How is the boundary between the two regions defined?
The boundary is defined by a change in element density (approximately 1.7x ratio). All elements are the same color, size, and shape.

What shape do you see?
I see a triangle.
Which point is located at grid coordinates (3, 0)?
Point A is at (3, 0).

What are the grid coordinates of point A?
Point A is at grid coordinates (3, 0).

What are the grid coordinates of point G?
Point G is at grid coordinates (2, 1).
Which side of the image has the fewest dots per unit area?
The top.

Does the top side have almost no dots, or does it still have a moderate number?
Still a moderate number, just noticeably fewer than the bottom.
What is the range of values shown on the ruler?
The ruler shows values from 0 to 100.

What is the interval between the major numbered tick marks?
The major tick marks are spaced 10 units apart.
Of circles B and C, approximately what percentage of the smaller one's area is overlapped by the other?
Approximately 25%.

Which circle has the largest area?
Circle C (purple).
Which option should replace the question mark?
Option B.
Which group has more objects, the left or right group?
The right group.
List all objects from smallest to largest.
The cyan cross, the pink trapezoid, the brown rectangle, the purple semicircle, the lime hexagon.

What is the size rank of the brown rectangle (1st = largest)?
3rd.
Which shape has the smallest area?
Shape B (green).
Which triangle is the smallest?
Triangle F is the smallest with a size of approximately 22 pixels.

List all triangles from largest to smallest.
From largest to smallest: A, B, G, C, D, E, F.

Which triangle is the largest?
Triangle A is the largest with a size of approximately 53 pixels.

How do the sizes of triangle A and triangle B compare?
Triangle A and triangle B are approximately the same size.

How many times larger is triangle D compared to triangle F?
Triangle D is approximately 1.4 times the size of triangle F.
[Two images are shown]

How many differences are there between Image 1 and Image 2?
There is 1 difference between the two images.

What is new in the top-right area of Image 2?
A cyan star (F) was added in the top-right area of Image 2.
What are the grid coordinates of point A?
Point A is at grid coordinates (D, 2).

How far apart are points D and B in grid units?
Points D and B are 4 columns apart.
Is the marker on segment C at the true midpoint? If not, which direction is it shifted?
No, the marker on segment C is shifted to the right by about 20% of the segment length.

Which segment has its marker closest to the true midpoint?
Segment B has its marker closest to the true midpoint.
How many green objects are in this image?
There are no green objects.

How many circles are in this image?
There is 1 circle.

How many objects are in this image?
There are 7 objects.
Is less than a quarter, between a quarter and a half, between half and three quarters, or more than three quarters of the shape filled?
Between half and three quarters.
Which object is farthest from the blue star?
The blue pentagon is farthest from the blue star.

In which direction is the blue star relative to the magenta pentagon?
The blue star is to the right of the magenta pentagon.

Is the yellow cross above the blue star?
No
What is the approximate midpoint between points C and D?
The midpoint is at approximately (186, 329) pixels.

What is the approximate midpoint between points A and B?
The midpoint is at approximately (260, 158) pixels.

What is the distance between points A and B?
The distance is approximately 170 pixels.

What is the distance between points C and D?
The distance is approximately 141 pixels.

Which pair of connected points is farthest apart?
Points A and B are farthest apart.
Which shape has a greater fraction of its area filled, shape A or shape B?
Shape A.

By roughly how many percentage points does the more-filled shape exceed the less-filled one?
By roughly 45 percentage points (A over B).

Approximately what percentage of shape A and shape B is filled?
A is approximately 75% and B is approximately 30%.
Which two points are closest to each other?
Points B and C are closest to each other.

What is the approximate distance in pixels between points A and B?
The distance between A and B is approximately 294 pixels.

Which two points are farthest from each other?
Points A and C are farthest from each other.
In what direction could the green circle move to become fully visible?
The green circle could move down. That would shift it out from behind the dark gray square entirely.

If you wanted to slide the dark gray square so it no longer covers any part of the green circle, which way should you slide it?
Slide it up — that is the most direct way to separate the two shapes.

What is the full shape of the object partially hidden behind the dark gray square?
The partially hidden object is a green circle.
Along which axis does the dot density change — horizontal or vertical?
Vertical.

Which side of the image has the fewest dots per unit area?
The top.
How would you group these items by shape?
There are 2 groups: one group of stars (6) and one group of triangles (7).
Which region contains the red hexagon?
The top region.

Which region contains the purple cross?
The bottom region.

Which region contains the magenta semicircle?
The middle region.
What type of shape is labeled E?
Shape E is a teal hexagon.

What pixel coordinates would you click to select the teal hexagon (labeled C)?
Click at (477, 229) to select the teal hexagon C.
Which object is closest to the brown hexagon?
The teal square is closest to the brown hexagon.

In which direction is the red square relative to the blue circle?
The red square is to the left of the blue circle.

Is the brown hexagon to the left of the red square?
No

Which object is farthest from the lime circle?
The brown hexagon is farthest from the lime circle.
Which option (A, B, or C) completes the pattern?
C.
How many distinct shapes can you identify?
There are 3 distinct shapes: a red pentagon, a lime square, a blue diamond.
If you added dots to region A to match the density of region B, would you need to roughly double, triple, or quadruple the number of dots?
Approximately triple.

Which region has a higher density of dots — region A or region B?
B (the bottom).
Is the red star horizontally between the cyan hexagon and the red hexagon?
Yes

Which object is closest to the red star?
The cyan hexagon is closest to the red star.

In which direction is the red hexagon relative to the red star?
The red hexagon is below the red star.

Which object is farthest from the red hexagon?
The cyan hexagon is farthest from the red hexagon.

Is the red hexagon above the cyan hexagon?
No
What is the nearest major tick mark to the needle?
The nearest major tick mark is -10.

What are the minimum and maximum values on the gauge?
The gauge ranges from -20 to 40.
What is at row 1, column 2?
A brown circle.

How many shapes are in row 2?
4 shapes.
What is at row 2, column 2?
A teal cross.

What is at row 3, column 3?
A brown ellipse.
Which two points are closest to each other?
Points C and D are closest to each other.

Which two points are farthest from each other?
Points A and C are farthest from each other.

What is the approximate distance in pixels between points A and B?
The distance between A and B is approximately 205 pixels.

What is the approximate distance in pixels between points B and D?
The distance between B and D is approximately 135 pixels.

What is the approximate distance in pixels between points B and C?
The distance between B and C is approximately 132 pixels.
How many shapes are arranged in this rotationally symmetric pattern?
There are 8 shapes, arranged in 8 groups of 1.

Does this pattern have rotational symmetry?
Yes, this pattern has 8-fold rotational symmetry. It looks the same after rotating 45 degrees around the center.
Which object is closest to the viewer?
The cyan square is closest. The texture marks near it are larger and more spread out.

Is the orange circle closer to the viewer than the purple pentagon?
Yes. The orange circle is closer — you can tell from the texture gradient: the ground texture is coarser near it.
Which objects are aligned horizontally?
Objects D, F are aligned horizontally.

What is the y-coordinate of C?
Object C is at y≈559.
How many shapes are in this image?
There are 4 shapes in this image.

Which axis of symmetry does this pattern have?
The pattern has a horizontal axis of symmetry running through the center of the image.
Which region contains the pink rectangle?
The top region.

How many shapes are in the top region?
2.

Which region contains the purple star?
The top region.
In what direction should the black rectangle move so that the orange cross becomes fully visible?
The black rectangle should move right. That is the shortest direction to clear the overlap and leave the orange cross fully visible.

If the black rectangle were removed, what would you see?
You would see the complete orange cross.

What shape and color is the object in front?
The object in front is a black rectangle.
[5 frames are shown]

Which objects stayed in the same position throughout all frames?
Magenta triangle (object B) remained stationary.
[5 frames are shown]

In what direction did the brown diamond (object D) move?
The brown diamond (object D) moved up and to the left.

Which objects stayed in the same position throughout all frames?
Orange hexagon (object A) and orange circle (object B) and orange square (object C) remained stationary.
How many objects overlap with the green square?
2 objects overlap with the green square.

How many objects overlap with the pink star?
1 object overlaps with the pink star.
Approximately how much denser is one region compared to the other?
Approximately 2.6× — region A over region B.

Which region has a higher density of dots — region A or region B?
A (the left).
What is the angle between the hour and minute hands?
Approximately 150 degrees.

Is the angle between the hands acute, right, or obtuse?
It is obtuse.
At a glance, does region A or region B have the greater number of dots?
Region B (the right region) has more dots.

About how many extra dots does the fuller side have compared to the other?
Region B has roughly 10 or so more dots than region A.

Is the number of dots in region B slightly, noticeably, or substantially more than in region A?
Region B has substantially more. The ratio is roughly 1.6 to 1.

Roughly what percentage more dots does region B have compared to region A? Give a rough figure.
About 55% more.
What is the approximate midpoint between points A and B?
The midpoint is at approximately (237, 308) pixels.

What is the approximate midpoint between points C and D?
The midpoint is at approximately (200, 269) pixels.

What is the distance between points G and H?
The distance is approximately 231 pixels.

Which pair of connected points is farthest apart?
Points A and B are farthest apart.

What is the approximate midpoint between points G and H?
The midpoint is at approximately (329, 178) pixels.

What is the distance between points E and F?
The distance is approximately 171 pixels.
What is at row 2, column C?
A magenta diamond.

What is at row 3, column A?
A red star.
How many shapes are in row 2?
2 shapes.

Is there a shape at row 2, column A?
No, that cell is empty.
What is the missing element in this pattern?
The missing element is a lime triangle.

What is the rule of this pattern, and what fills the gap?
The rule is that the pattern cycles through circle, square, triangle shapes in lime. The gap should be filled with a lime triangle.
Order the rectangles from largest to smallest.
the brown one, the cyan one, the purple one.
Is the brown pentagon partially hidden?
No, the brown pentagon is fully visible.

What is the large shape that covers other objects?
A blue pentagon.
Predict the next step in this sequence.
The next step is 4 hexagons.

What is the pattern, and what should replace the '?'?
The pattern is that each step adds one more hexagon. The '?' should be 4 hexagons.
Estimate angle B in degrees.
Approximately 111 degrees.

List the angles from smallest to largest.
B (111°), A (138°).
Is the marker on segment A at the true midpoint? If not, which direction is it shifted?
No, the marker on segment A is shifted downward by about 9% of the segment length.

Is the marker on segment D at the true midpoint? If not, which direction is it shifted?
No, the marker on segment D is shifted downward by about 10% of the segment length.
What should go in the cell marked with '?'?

Stated goal:
Quote, without any change, each line from the one that contains "List the angles from smallest to largest." through the end of the material.

Answer to the exercise:
List the angles from smallest to largest.
B (111°), A (138°).
Is the marker on segment A at the true midpoint? If not, which direction is it shifted?
No, the marker on segment A is shifted downward by about 9% of the segment length.

Is the marker on segment D at the true midpoint? If not, which direction is it shifted?
No, the marker on segment D is shifted downward by about 10% of the segment length.
What should go in the cell marked with '?'?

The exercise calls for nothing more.